**TASK REQUIREMENTS**
Pull out the lines from the line containing "In which direction" through the line containing "Which object is closest to the blue cross?", both lines included, and copy them exactly.

**PROVIDED INFORMATION**

========================

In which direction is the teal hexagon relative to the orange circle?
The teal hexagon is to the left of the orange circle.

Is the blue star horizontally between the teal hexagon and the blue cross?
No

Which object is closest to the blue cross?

========================

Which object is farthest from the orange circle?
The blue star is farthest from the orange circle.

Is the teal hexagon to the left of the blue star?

========================

**IN RESPONSE**
In which direction is the teal hexagon relative to the orange circle?
The teal hexagon is to the left of the orange circle.

Is the blue star horizontally between the teal hexagon and the blue cross?
No

Which object is closest to the blue cross?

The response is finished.